> **Required task**: Take the records below and extract, word for word, the lines from the one containing "Which side of" through the final line, inclusive. Omit pictures.

> **Data section**:

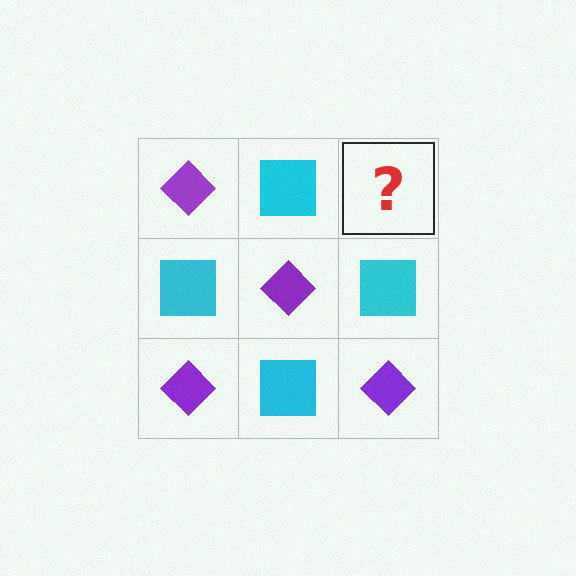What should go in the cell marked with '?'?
The missing cell should contain a purple diamond.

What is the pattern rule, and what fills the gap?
The rule is that it alternates purple diamond and cyan square in a checkerboard pattern. The gap should be filled with a purple diamond.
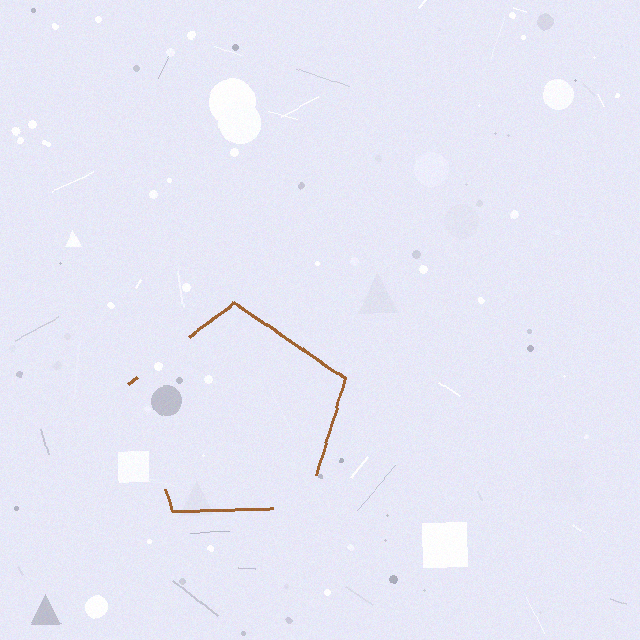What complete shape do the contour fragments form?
The contour fragments form a pentagon.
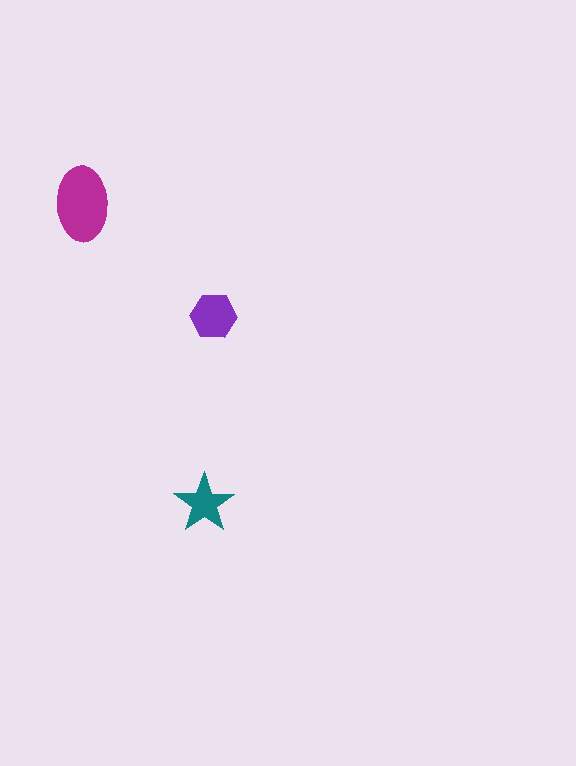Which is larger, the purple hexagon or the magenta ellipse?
The magenta ellipse.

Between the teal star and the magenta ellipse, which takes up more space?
The magenta ellipse.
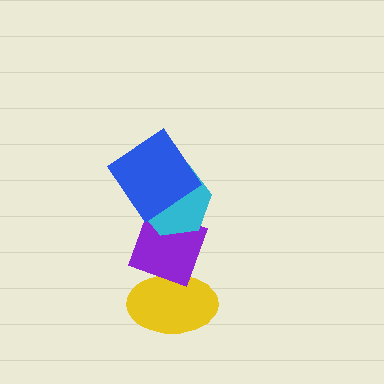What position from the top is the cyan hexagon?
The cyan hexagon is 2nd from the top.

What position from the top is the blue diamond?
The blue diamond is 1st from the top.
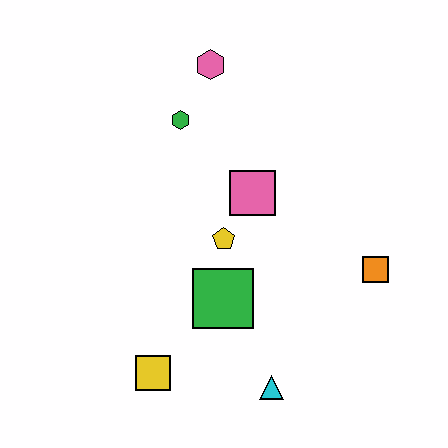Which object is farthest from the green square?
The pink hexagon is farthest from the green square.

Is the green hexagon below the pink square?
No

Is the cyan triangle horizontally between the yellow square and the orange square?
Yes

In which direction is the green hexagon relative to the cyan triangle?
The green hexagon is above the cyan triangle.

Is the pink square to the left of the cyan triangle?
Yes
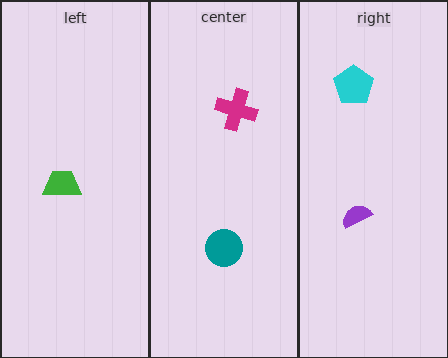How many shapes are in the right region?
2.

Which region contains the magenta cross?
The center region.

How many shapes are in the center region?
2.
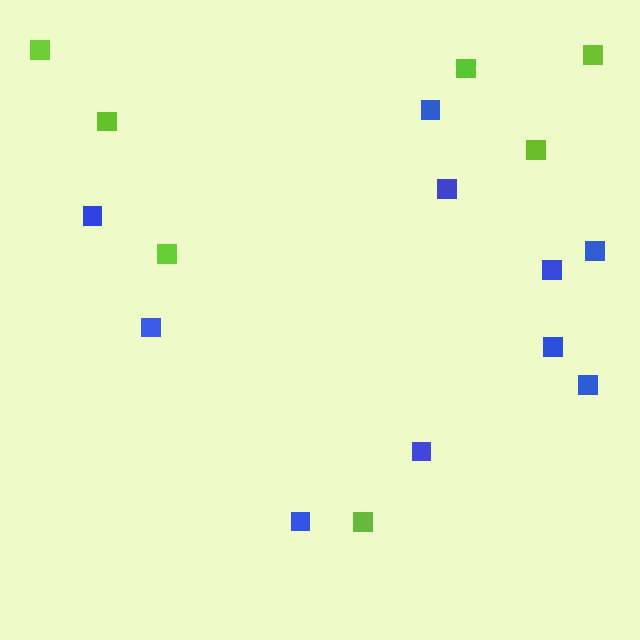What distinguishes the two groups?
There are 2 groups: one group of blue squares (10) and one group of lime squares (7).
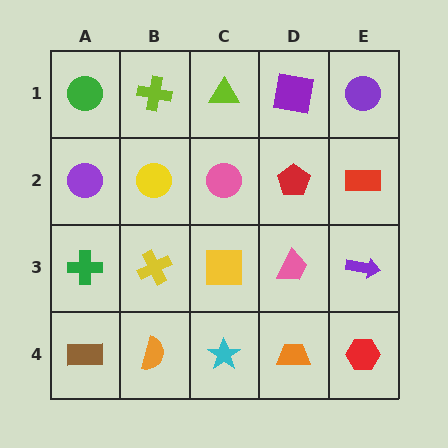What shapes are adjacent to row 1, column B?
A yellow circle (row 2, column B), a green circle (row 1, column A), a lime triangle (row 1, column C).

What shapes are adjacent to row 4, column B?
A yellow cross (row 3, column B), a brown rectangle (row 4, column A), a cyan star (row 4, column C).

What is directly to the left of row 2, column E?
A red pentagon.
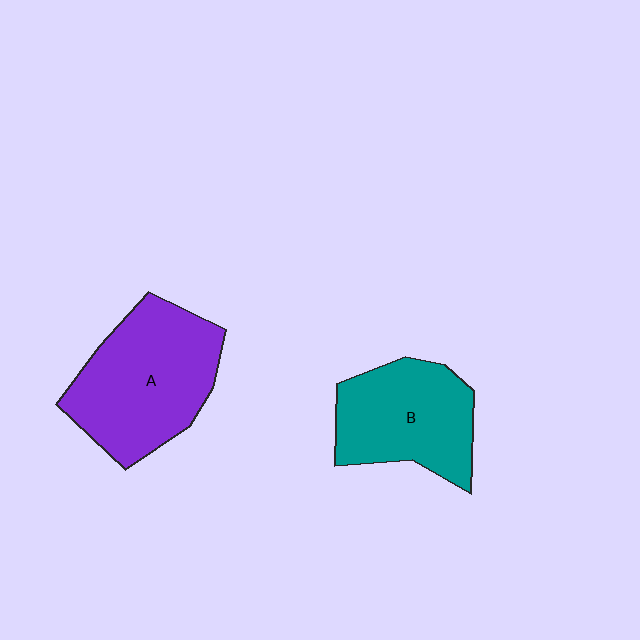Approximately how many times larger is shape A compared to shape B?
Approximately 1.3 times.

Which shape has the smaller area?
Shape B (teal).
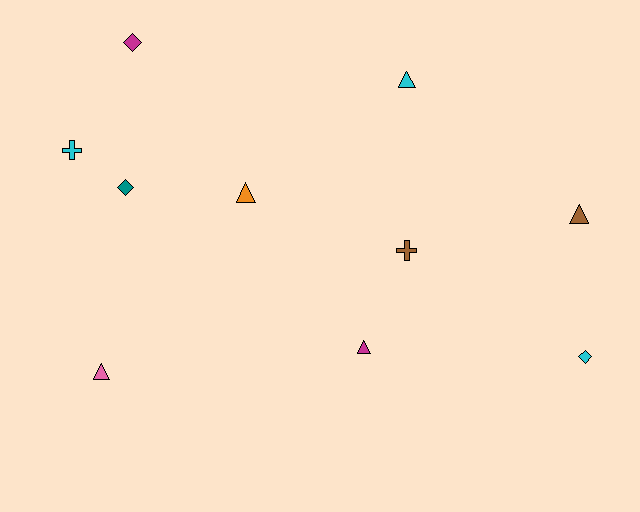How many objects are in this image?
There are 10 objects.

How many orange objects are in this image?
There is 1 orange object.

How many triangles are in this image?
There are 5 triangles.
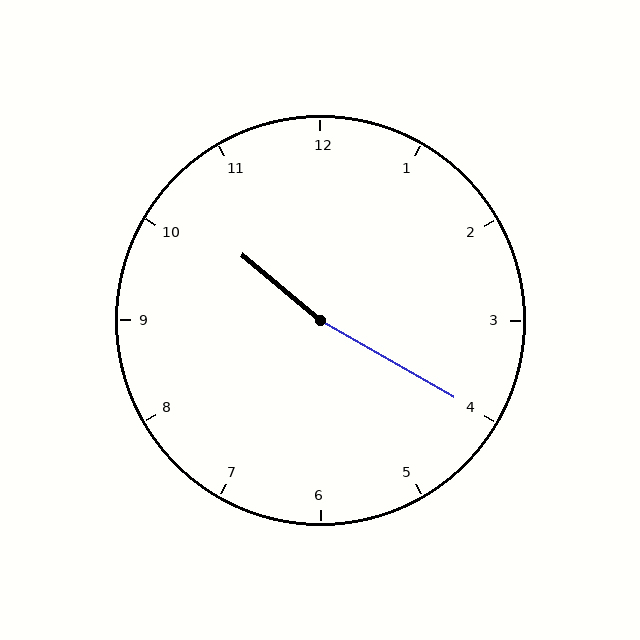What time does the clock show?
10:20.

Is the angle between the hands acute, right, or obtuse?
It is obtuse.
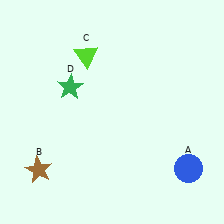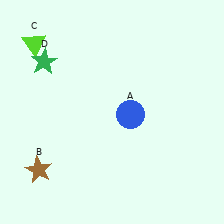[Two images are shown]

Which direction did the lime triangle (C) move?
The lime triangle (C) moved left.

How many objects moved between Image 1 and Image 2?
3 objects moved between the two images.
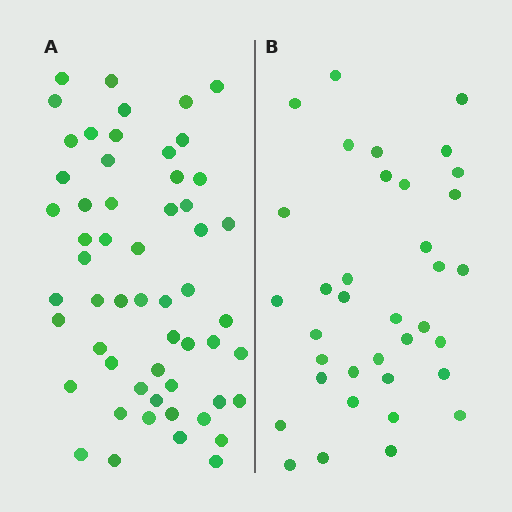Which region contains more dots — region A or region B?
Region A (the left region) has more dots.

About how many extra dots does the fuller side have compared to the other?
Region A has approximately 20 more dots than region B.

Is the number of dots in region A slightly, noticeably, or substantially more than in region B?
Region A has substantially more. The ratio is roughly 1.6 to 1.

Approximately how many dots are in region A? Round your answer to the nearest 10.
About 60 dots. (The exact count is 56, which rounds to 60.)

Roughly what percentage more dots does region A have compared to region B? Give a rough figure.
About 55% more.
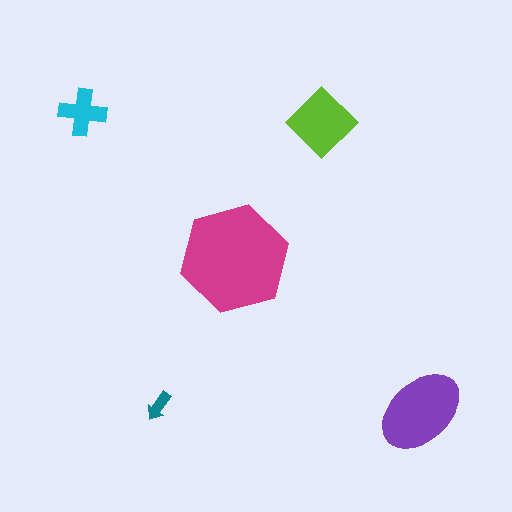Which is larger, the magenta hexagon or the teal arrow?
The magenta hexagon.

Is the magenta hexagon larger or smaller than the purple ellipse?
Larger.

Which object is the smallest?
The teal arrow.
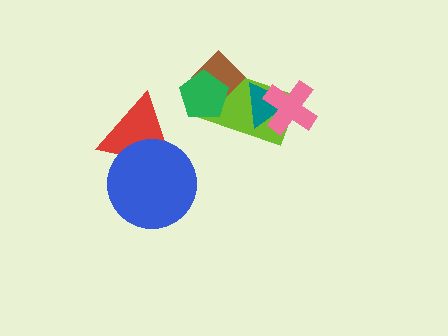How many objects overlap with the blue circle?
1 object overlaps with the blue circle.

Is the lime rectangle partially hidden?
Yes, it is partially covered by another shape.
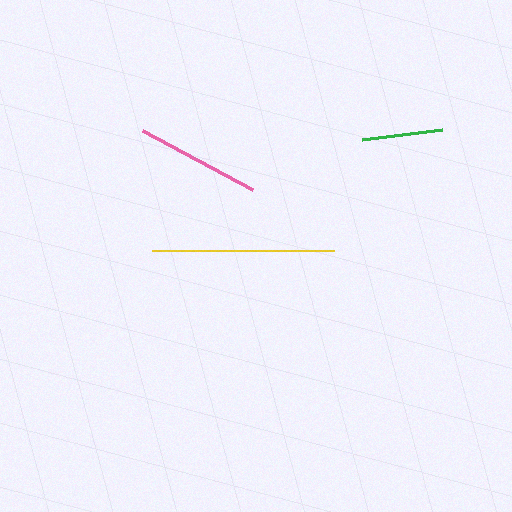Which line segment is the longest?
The yellow line is the longest at approximately 182 pixels.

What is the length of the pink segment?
The pink segment is approximately 125 pixels long.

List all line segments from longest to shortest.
From longest to shortest: yellow, pink, green.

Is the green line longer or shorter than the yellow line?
The yellow line is longer than the green line.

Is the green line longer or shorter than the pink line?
The pink line is longer than the green line.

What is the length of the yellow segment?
The yellow segment is approximately 182 pixels long.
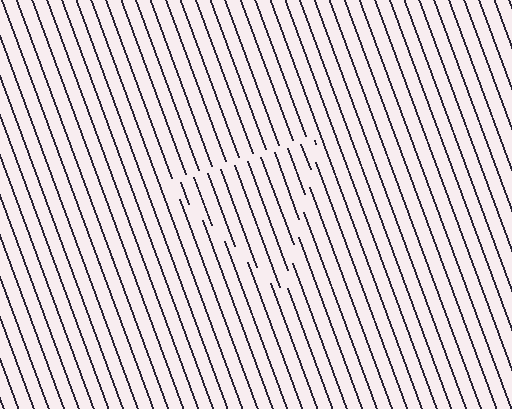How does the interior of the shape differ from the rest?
The interior of the shape contains the same grating, shifted by half a period — the contour is defined by the phase discontinuity where line-ends from the inner and outer gratings abut.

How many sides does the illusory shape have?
3 sides — the line-ends trace a triangle.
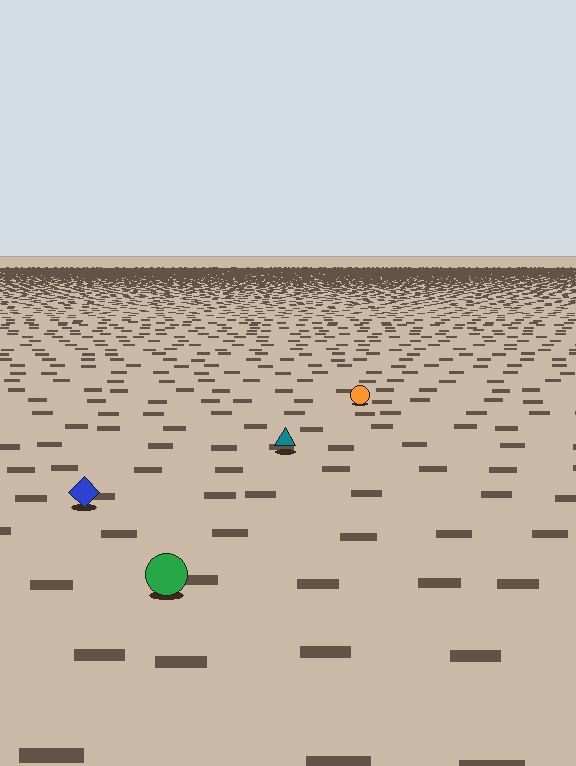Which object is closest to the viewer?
The green circle is closest. The texture marks near it are larger and more spread out.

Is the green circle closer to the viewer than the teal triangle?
Yes. The green circle is closer — you can tell from the texture gradient: the ground texture is coarser near it.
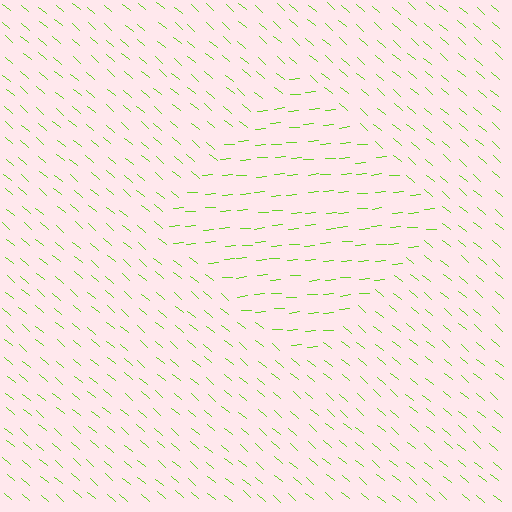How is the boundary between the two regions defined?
The boundary is defined purely by a change in line orientation (approximately 45 degrees difference). All lines are the same color and thickness.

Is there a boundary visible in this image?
Yes, there is a texture boundary formed by a change in line orientation.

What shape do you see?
I see a diamond.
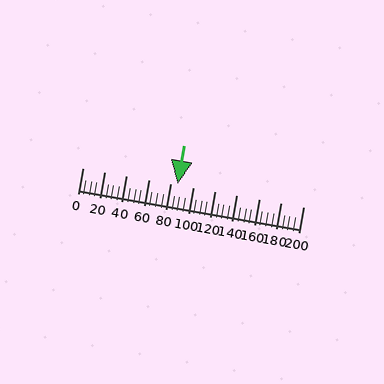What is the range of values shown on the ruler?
The ruler shows values from 0 to 200.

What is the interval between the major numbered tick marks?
The major tick marks are spaced 20 units apart.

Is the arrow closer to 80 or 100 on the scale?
The arrow is closer to 80.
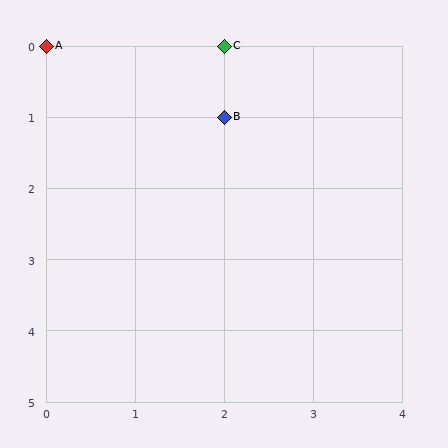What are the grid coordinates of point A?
Point A is at grid coordinates (0, 0).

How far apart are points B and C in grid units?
Points B and C are 1 row apart.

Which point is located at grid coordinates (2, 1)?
Point B is at (2, 1).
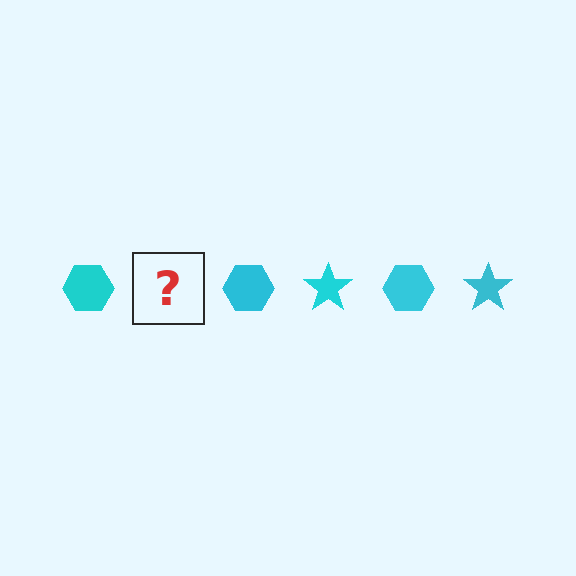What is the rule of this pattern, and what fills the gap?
The rule is that the pattern cycles through hexagon, star shapes in cyan. The gap should be filled with a cyan star.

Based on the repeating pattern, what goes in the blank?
The blank should be a cyan star.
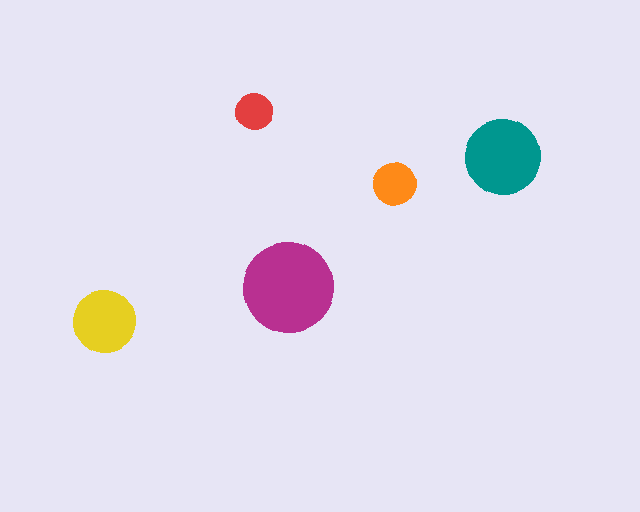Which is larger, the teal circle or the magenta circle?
The magenta one.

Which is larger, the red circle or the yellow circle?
The yellow one.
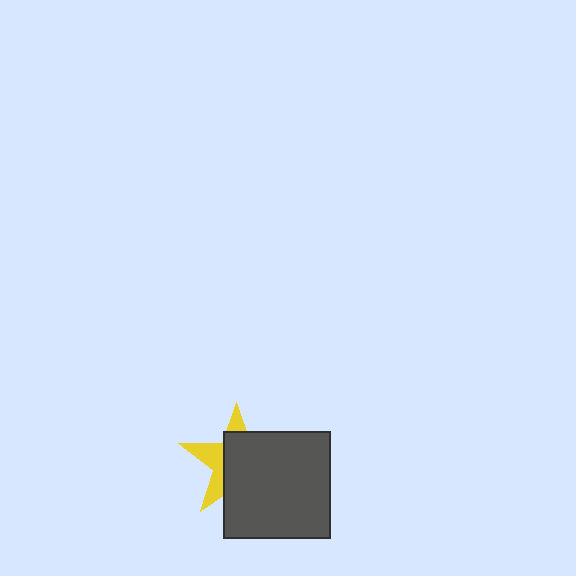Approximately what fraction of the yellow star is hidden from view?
Roughly 64% of the yellow star is hidden behind the dark gray square.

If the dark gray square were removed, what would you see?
You would see the complete yellow star.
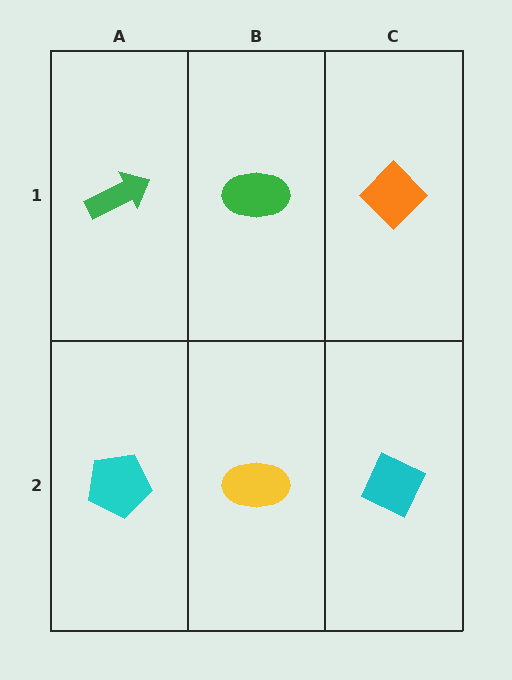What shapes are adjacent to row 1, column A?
A cyan pentagon (row 2, column A), a green ellipse (row 1, column B).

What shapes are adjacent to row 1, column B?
A yellow ellipse (row 2, column B), a green arrow (row 1, column A), an orange diamond (row 1, column C).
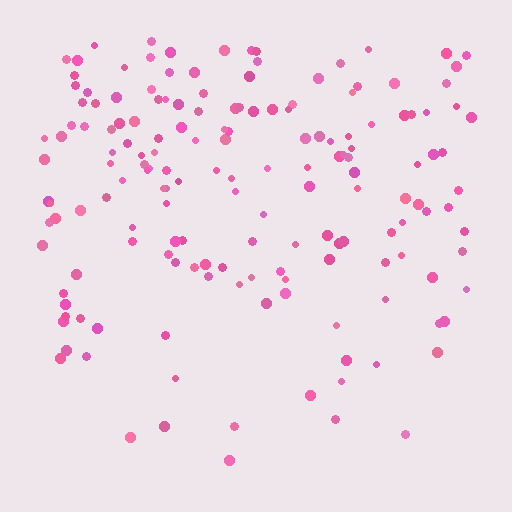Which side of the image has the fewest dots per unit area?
The bottom.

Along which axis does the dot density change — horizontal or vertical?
Vertical.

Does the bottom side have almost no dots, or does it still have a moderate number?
Still a moderate number, just noticeably fewer than the top.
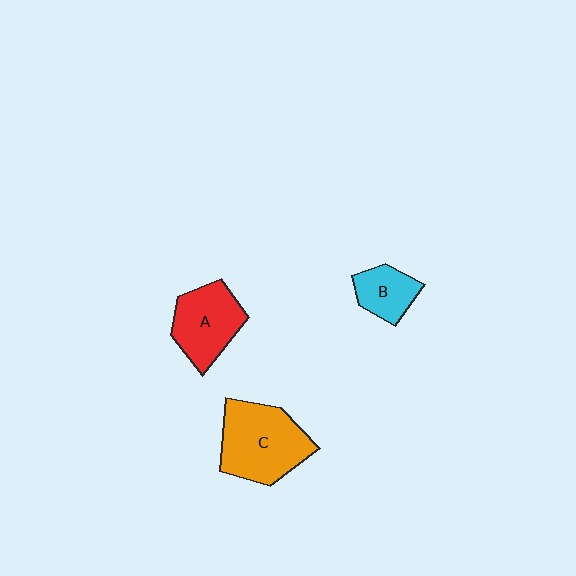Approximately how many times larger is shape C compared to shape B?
Approximately 2.2 times.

> **Exercise answer**:
Which side of the image has the fewest dots per unit area?
The bottom.

Along which axis does the dot density change — horizontal or vertical?
Vertical.

Does the bottom side have almost no dots, or does it still have a moderate number?
Still a moderate number, just noticeably fewer than the top.
Approximately how many times larger is shape C compared to shape B?
Approximately 2.2 times.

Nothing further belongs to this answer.